◆ **Exercise goal**
Without the pictures, print each of the records below exactly as it appears.

* Begin Data to use *

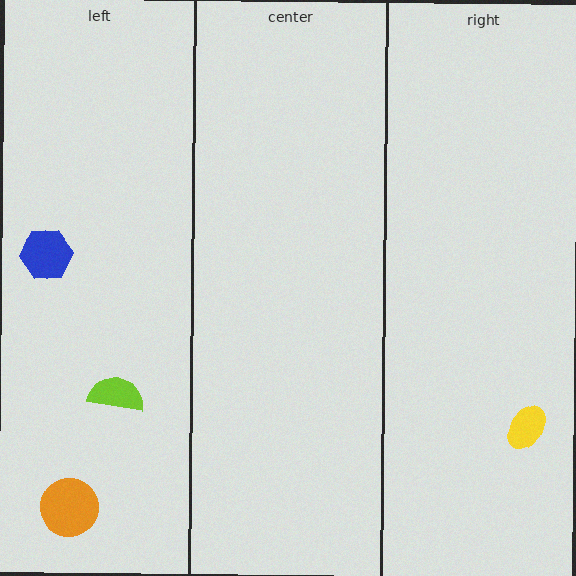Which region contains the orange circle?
The left region.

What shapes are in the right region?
The yellow ellipse.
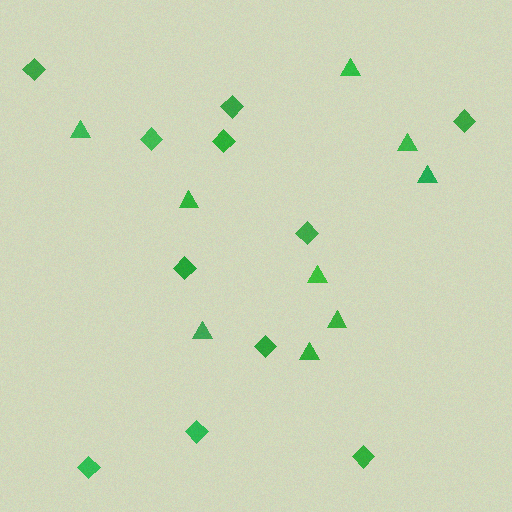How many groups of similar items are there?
There are 2 groups: one group of diamonds (11) and one group of triangles (9).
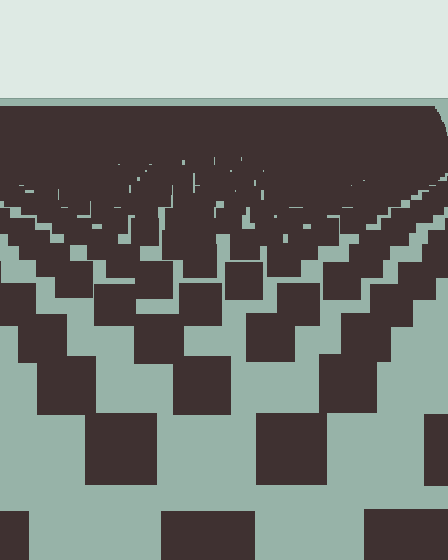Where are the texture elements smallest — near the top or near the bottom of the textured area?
Near the top.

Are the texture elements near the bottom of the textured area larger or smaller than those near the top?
Larger. Near the bottom, elements are closer to the viewer and appear at a bigger on-screen size.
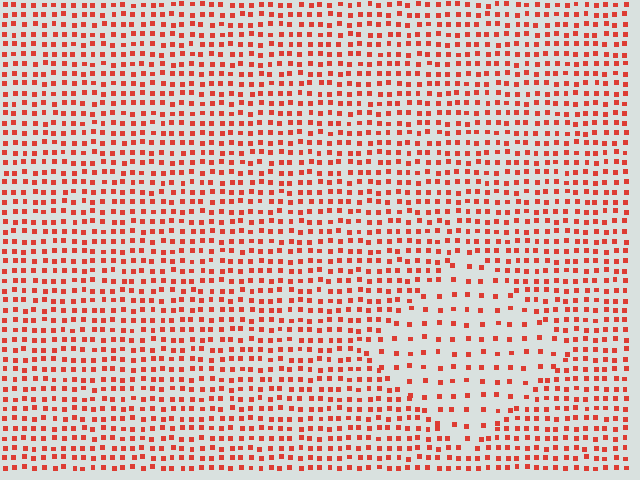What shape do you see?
I see a diamond.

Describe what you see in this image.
The image contains small red elements arranged at two different densities. A diamond-shaped region is visible where the elements are less densely packed than the surrounding area.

* End Data to use *

◆ **Solved exercise**
Which region contains the orange circle?
The left region.

What shapes are in the right region?
The yellow ellipse.
How many groups of similar items are there?
There are 2 groups: one group of diamonds (11) and one group of triangles (9).
Where are the texture elements smallest — near the top or near the bottom of the textured area?
Near the top.

Are the texture elements near the bottom of the textured area larger or smaller than those near the top?
Larger. Near the bottom, elements are closer to the viewer and appear at a bigger on-screen size.
What shape do you see?
I see a diamond.

Describe what you see in this image.
The image contains small red elements arranged at two different densities. A diamond-shaped region is visible where the elements are less densely packed than the surrounding area.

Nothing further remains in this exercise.